_DESCRIPTION OF THE TASK:_ Copy exactly the lines from the one containing "What position from the top is the teal" through the one containing "How many shapes are in this image?", both included, and leave out any pictures.

***** DATA SHOWN *****

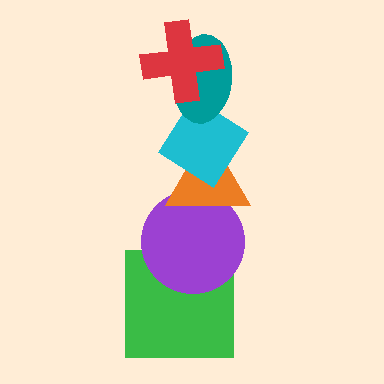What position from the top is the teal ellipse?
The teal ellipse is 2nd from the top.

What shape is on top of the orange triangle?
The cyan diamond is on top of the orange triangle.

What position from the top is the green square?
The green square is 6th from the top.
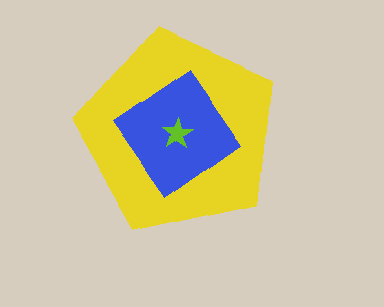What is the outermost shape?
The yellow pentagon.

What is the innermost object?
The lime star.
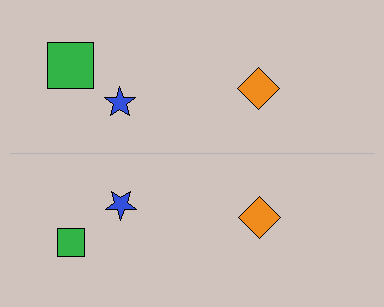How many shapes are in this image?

*****
***** DATA SHOWN *****

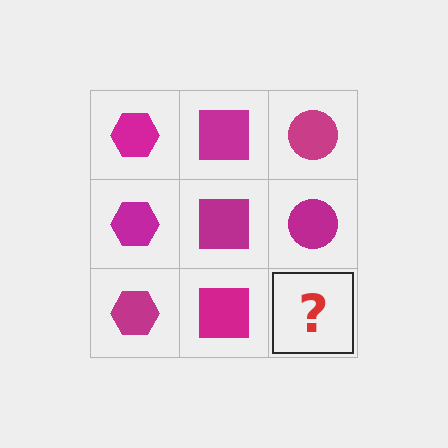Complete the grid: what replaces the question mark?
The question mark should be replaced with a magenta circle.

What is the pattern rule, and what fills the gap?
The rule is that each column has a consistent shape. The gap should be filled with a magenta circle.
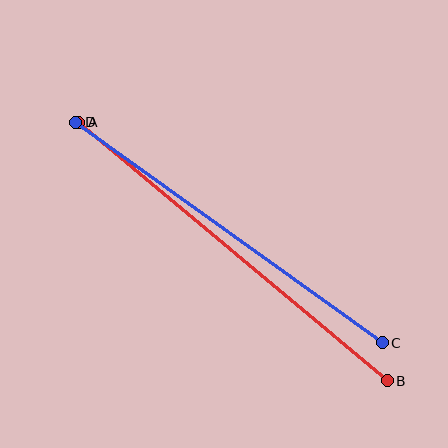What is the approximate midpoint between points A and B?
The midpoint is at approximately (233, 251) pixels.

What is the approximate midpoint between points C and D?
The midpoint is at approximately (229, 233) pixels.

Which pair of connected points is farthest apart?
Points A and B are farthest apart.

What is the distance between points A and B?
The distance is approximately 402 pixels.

*****

_SOLUTION TO THIS PROBLEM:_
What position from the top is the teal ellipse?
The teal ellipse is 2nd from the top.

What shape is on top of the orange triangle?
The cyan diamond is on top of the orange triangle.

What position from the top is the green square?
The green square is 6th from the top.
What is the outermost shape?
The yellow pentagon.

What is the innermost object?
The lime star.
How many shapes are in this image?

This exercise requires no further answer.